==== Provided information

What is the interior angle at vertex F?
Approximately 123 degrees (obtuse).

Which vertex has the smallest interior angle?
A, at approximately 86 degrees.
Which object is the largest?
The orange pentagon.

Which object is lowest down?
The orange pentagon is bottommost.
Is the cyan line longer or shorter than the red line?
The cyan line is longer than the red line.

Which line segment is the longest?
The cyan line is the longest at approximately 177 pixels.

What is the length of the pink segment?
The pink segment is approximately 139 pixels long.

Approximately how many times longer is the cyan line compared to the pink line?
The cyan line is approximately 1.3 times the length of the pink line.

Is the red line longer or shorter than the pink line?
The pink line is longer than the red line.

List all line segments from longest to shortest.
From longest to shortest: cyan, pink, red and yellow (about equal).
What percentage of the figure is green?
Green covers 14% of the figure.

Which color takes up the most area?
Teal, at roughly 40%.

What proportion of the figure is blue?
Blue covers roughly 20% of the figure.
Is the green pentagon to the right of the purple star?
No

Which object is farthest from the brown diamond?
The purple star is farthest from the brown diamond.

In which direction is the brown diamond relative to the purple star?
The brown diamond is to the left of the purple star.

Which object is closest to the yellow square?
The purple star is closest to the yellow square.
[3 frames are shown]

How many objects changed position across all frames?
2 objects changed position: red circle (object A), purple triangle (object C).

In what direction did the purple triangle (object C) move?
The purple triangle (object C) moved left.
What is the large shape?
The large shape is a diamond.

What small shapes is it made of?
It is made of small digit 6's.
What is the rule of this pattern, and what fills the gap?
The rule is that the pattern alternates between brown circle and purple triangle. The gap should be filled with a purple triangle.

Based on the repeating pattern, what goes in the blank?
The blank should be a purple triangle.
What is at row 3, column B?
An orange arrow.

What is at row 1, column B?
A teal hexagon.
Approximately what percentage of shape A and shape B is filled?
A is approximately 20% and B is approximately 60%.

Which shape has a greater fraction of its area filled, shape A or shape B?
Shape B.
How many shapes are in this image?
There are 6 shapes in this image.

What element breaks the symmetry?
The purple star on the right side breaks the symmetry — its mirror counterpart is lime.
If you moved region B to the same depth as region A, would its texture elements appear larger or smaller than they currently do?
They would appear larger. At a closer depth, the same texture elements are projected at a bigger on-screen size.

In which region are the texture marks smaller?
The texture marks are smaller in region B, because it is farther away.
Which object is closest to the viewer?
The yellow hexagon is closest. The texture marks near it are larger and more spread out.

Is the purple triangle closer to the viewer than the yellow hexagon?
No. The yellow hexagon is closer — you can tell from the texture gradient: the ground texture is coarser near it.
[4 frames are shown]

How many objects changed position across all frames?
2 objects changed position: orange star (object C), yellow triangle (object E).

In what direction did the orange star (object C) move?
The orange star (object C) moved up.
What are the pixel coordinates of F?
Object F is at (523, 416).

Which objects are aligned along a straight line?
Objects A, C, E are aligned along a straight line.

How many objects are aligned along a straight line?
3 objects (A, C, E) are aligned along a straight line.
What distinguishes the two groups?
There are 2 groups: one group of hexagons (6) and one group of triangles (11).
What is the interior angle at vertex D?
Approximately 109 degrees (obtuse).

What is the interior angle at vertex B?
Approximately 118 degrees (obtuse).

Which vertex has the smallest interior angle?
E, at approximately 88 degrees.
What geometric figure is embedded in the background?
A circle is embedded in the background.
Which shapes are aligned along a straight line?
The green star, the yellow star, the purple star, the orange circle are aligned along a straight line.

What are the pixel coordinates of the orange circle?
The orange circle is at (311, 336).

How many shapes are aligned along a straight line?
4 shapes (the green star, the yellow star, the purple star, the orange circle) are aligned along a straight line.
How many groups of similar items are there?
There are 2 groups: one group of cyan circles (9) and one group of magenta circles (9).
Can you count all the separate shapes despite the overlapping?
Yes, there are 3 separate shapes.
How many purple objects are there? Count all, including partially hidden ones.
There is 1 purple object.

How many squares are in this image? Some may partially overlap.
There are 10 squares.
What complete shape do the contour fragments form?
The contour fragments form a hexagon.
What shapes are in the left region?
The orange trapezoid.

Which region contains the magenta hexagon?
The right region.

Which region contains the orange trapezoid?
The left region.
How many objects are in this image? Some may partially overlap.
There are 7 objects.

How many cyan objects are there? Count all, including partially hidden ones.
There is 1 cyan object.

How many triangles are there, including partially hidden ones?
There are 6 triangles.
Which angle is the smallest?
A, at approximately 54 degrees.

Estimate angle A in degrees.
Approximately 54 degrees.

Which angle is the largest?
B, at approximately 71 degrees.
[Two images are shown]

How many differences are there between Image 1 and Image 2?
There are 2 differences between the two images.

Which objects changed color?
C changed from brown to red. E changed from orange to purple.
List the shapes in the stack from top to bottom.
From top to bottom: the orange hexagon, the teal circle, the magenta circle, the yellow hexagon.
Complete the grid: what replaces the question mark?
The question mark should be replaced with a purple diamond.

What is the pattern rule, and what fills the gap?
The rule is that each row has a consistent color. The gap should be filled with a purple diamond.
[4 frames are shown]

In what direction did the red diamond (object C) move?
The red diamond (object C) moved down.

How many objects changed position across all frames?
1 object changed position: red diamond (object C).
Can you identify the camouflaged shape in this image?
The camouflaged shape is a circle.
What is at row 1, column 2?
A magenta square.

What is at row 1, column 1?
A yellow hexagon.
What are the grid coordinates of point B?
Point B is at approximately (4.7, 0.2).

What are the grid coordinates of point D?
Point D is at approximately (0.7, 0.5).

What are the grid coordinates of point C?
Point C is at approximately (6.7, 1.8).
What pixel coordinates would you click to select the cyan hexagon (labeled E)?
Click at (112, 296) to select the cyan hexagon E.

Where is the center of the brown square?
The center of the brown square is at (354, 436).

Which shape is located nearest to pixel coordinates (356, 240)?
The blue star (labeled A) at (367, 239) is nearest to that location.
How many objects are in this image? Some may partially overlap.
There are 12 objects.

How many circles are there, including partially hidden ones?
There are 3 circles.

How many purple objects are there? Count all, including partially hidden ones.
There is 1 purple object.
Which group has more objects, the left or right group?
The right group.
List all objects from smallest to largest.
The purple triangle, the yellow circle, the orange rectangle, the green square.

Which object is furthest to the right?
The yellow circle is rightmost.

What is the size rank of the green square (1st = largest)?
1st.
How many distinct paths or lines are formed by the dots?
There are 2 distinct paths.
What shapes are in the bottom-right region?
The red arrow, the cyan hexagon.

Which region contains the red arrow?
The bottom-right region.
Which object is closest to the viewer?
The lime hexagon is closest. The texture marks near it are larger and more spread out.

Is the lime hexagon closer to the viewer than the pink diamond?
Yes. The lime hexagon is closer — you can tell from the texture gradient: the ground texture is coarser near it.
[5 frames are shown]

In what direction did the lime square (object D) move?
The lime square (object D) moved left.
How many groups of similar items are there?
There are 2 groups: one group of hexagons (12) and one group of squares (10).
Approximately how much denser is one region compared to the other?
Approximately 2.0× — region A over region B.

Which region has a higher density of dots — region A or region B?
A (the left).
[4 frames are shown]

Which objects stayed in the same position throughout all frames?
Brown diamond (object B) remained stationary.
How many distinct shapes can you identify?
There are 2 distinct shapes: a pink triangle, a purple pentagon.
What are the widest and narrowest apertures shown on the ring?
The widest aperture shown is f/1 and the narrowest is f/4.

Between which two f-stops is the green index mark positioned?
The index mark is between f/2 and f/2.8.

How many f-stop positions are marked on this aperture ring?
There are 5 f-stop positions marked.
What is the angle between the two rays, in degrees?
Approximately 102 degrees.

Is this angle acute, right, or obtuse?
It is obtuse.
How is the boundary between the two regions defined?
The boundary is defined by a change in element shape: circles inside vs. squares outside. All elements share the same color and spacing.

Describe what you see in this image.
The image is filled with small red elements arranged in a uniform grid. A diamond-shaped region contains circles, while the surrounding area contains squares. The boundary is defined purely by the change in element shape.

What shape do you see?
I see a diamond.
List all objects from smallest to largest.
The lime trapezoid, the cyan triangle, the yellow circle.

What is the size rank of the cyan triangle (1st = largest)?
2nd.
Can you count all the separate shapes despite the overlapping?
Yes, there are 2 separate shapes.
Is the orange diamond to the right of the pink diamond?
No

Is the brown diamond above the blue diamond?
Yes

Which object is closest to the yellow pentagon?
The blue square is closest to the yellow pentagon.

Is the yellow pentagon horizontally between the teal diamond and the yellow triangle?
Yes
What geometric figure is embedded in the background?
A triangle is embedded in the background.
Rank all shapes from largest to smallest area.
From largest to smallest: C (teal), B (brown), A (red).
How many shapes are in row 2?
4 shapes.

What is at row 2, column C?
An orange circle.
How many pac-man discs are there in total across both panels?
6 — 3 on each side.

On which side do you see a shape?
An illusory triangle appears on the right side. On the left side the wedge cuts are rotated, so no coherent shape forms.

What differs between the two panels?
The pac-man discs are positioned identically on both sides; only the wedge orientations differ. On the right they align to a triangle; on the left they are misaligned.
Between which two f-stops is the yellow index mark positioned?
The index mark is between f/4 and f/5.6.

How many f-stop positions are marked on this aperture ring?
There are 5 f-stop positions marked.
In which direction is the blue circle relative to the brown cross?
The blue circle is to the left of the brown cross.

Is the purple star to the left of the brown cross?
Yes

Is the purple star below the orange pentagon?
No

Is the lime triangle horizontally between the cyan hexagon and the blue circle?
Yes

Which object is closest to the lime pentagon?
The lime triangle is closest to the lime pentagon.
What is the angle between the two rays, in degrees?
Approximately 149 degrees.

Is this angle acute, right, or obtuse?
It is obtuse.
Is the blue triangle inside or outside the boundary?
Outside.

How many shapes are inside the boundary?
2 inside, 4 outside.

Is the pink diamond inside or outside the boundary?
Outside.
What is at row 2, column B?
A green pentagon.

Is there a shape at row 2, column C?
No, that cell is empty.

========

Look above for the line containing "Which object is closest to the lime pentagon?", then transcribe it and all lines after it through the last, exactly and with nothing else.

Which object is closest to the lime pentagon?
The lime triangle is closest to the lime pentagon.
What is the angle between the two rays, in degrees?
Approximately 149 degrees.

Is this angle acute, right, or obtuse?
It is obtuse.
Is the blue triangle inside or outside the boundary?
Outside.

How many shapes are inside the boundary?
2 inside, 4 outside.

Is the pink diamond inside or outside the boundary?
Outside.
What is at row 2, column B?
A green pentagon.

Is there a shape at row 2, column C?
No, that cell is empty.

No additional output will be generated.